### [Requirements]
Restate the full listing word for word and leave the pictures out.

#### Dataset records ####

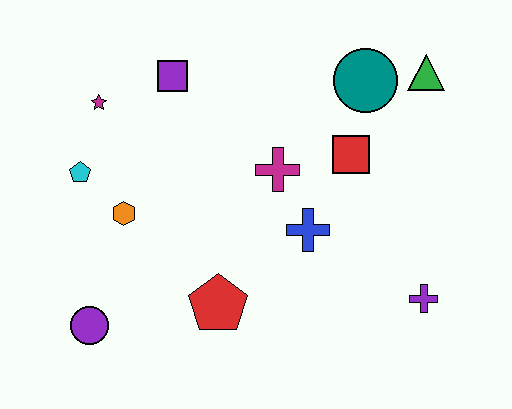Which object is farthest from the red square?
The purple circle is farthest from the red square.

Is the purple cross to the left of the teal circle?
No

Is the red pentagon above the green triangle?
No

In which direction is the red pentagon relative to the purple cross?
The red pentagon is to the left of the purple cross.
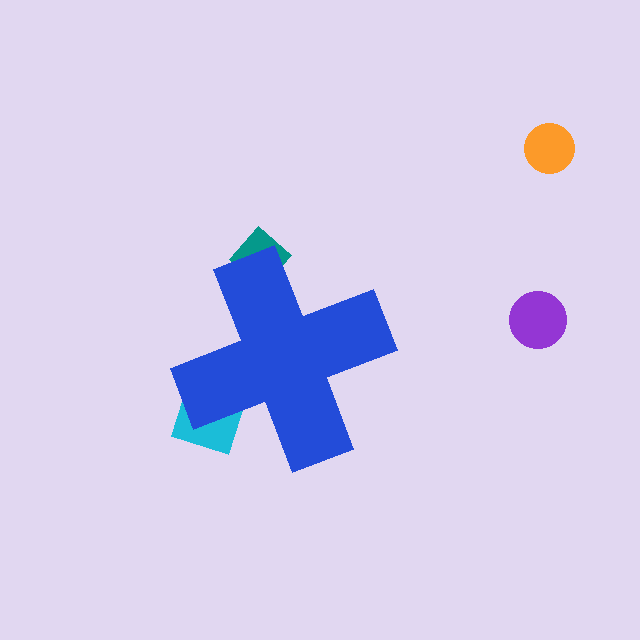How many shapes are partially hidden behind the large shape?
2 shapes are partially hidden.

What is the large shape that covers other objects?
A blue cross.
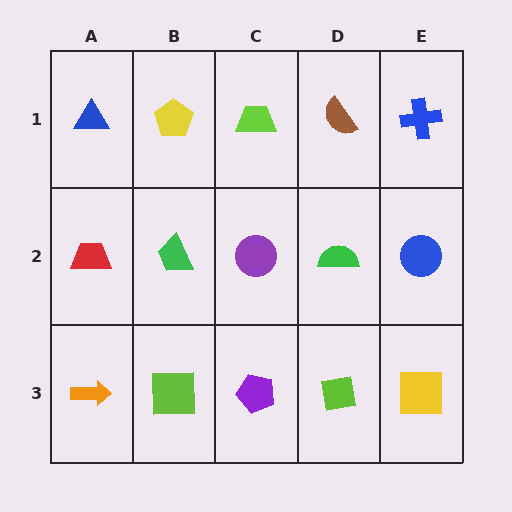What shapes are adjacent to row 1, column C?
A purple circle (row 2, column C), a yellow pentagon (row 1, column B), a brown semicircle (row 1, column D).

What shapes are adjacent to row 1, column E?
A blue circle (row 2, column E), a brown semicircle (row 1, column D).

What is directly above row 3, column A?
A red trapezoid.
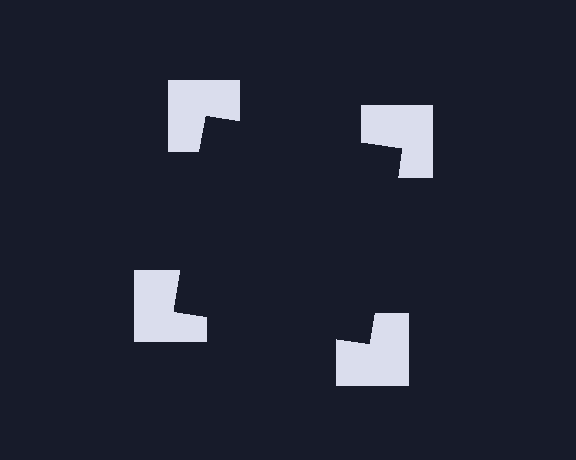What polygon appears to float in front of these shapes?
An illusory square — its edges are inferred from the aligned wedge cuts in the notched squares, not physically drawn.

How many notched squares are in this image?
There are 4 — one at each vertex of the illusory square.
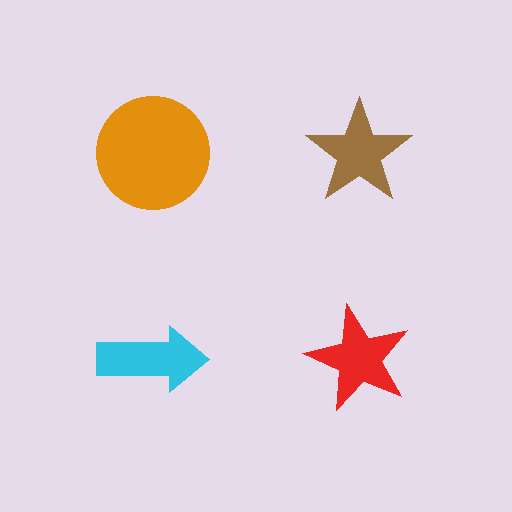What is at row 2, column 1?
A cyan arrow.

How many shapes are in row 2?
2 shapes.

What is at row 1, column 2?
A brown star.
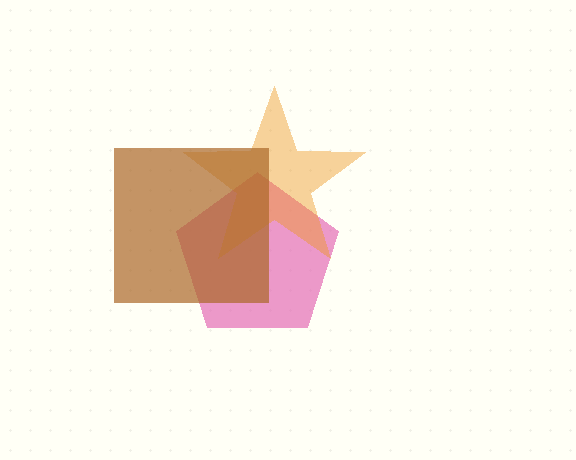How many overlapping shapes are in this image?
There are 3 overlapping shapes in the image.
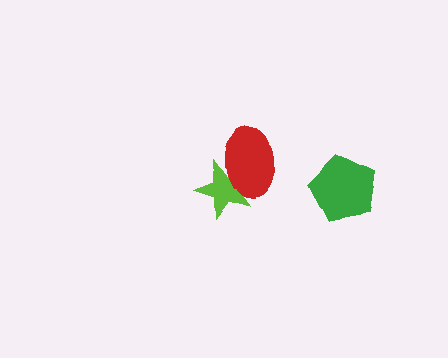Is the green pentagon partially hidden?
No, no other shape covers it.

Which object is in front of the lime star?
The red ellipse is in front of the lime star.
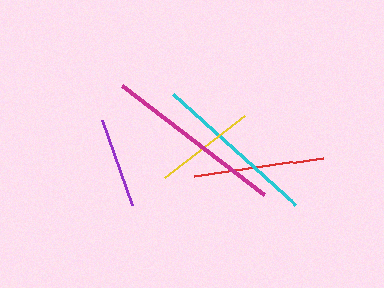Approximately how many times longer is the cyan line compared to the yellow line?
The cyan line is approximately 1.6 times the length of the yellow line.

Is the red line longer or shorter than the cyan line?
The cyan line is longer than the red line.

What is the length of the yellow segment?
The yellow segment is approximately 100 pixels long.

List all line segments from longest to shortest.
From longest to shortest: magenta and cyan (about equal), red, yellow, purple.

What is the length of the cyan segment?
The cyan segment is approximately 164 pixels long.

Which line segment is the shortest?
The purple line is the shortest at approximately 90 pixels.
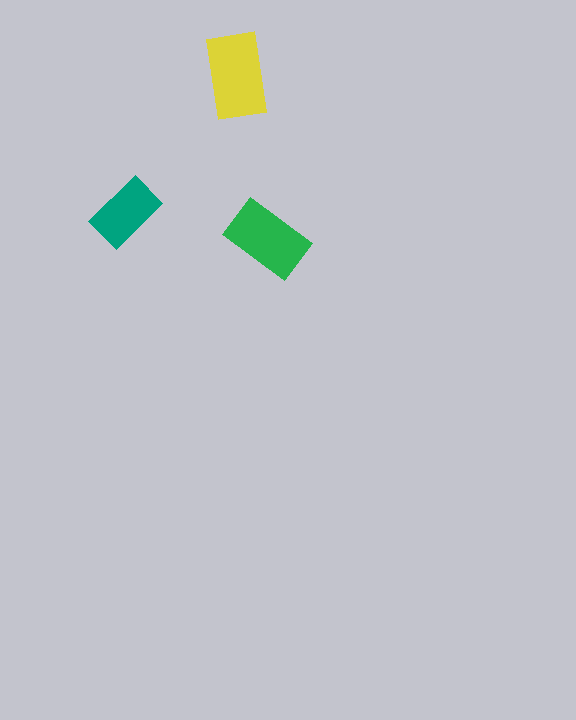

####

### [Answer for the task]
Which object is farthest from the red square?
The purple circle is farthest from the red square.

Is the purple cross to the left of the teal circle?
No

Is the red pentagon above the green triangle?
No

In which direction is the red pentagon relative to the purple cross?
The red pentagon is to the left of the purple cross.
How many shapes are partially hidden behind the large shape?
2 shapes are partially hidden.

What is the large shape that covers other objects?
A blue cross.
What shapes are adjacent to row 1, column C?
A purple circle (row 2, column C), a yellow pentagon (row 1, column B), a brown semicircle (row 1, column D).

What shapes are adjacent to row 1, column E?
A blue circle (row 2, column E), a brown semicircle (row 1, column D).

What is directly above row 3, column A?
A red trapezoid.
What polygon appears to float in front of these shapes?
An illusory square — its edges are inferred from the aligned wedge cuts in the notched squares, not physically drawn.

How many notched squares are in this image?
There are 4 — one at each vertex of the illusory square.
What is at row 2, column 1?
A cyan arrow.

How many shapes are in row 2?
2 shapes.

What is at row 1, column 2?
A brown star.
How many overlapping shapes are in this image?
There are 3 overlapping shapes in the image.
Is the green pentagon partially hidden?
No, no other shape covers it.

Which object is in front of the lime star?
The red ellipse is in front of the lime star.
Approximately how many times longer is the cyan line compared to the yellow line?
The cyan line is approximately 1.6 times the length of the yellow line.

Is the red line longer or shorter than the cyan line?
The cyan line is longer than the red line.

What is the length of the yellow segment?
The yellow segment is approximately 100 pixels long.

List all line segments from longest to shortest.
From longest to shortest: magenta and cyan (about equal), red, yellow, purple.

What is the length of the cyan segment?
The cyan segment is approximately 164 pixels long.

Which line segment is the shortest?
The purple line is the shortest at approximately 90 pixels.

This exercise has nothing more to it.